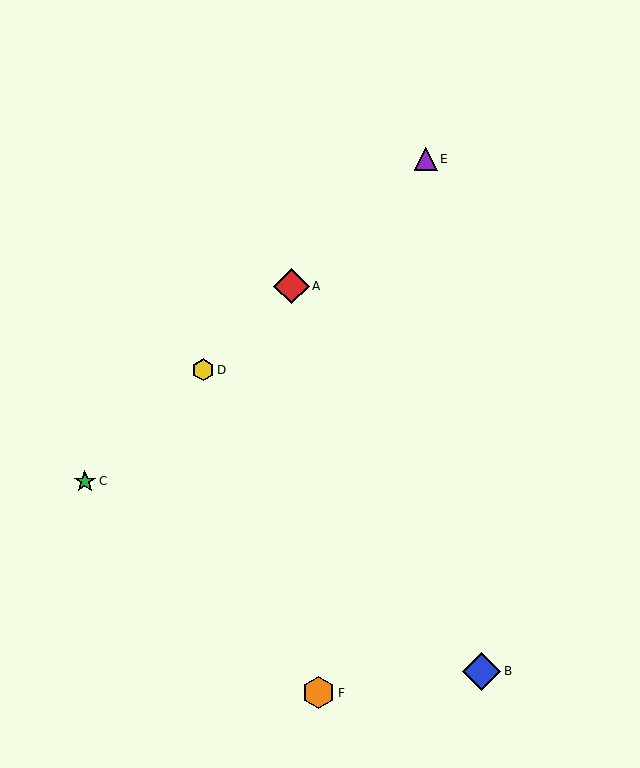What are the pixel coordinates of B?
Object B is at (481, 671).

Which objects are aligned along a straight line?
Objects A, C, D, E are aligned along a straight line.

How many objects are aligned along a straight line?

┄┄┄┄┄┄┄┄┄┄

- _Your task_:
Give all the lines above again, character for character, without pictures.

- _Written answer_:
What are the pixel coordinates of B?
Object B is at (481, 671).

Which objects are aligned along a straight line?
Objects A, C, D, E are aligned along a straight line.

How many objects are aligned along a straight line?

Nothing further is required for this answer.